**Data**

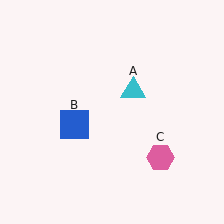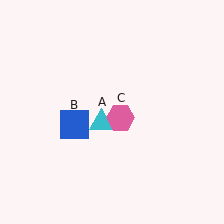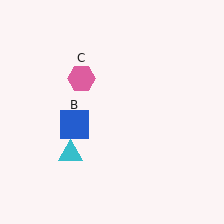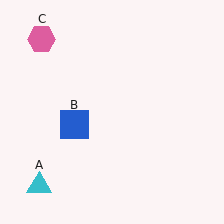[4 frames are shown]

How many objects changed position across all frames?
2 objects changed position: cyan triangle (object A), pink hexagon (object C).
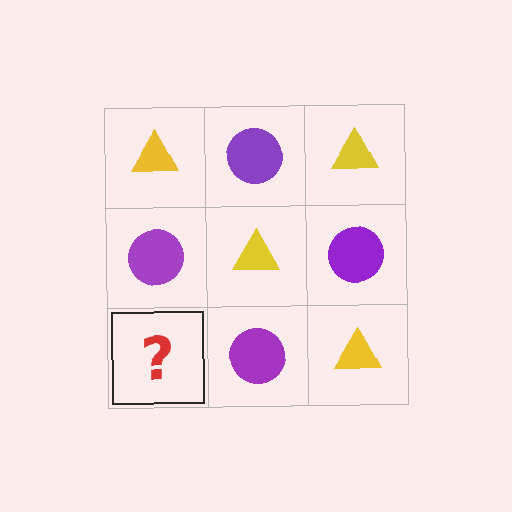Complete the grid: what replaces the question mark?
The question mark should be replaced with a yellow triangle.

**What you are asked to do**
Which lines run from the one containing "How many objects" to the end of the entries above? Write them out exactly, leaving out every picture.

**Expected output**
How many objects changed position across all frames?
2 objects changed position: cyan triangle (object A), pink hexagon (object C).
Complete the grid: what replaces the question mark?
The question mark should be replaced with a yellow triangle.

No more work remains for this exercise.